● **Given exercise**:
Exactly reproduce the entries, dropping any pictures from your copy.

** Start Records for processing **

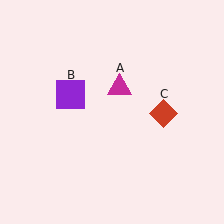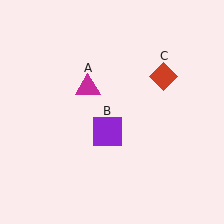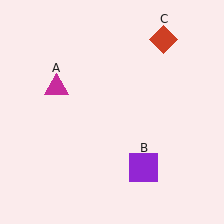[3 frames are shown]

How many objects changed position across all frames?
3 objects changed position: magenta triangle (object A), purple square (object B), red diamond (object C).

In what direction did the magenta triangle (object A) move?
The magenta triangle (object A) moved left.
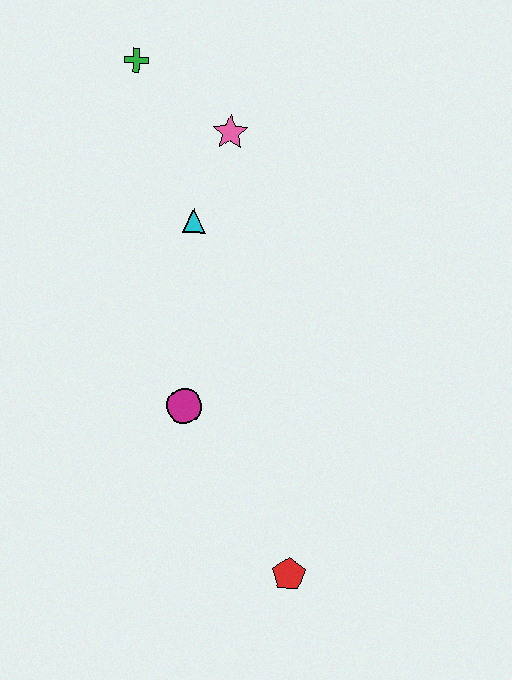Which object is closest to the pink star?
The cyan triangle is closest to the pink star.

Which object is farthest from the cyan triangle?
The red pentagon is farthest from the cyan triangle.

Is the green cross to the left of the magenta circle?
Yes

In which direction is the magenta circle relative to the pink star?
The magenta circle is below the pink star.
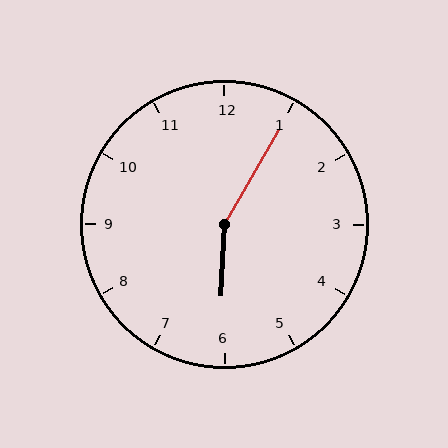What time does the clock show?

** End Records for processing **

● **Written solution**:
[3 frames are shown]

How many objects changed position across all frames?
3 objects changed position: magenta triangle (object A), purple square (object B), red diamond (object C).

In what direction did the magenta triangle (object A) move?
The magenta triangle (object A) moved left.
Which object is closest to the pink star?
The cyan triangle is closest to the pink star.

Which object is farthest from the cyan triangle?
The red pentagon is farthest from the cyan triangle.

Is the green cross to the left of the magenta circle?
Yes

In which direction is the magenta circle relative to the pink star?
The magenta circle is below the pink star.
What time does the clock show?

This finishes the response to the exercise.